◆ **WORK TO COMPLETE**: Word for word, transcribe the lines below and drop the pictures.

◆ **PROVIDED ENTRIES**:

---+---

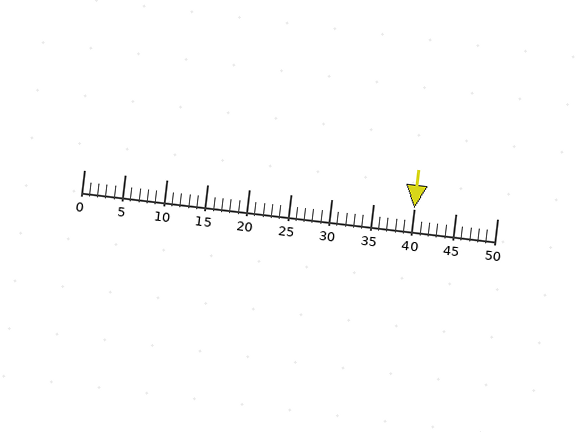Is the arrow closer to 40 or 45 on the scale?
The arrow is closer to 40.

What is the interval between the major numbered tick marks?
The major tick marks are spaced 5 units apart.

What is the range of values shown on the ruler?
The ruler shows values from 0 to 50.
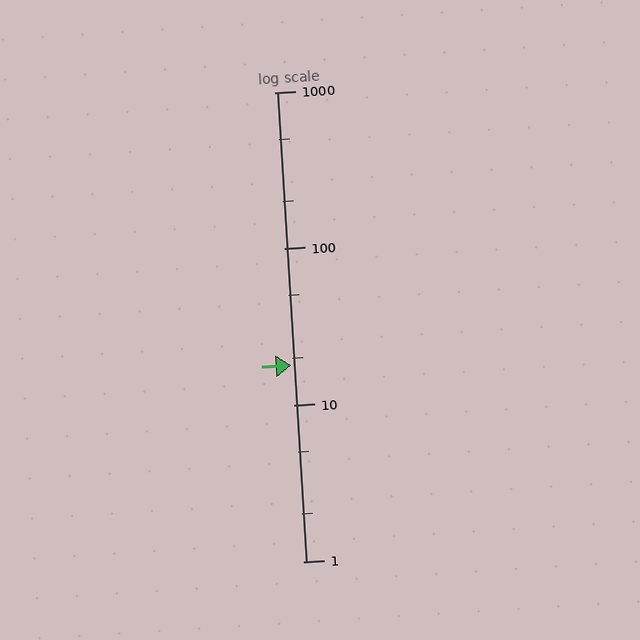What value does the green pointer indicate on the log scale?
The pointer indicates approximately 18.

---+---

◆ **FULL OUTPUT**:
Is the arrow closer to 40 or 45 on the scale?
The arrow is closer to 40.

What is the interval between the major numbered tick marks?
The major tick marks are spaced 5 units apart.

What is the range of values shown on the ruler?
The ruler shows values from 0 to 50.
What value does the green pointer indicate on the log scale?
The pointer indicates approximately 18.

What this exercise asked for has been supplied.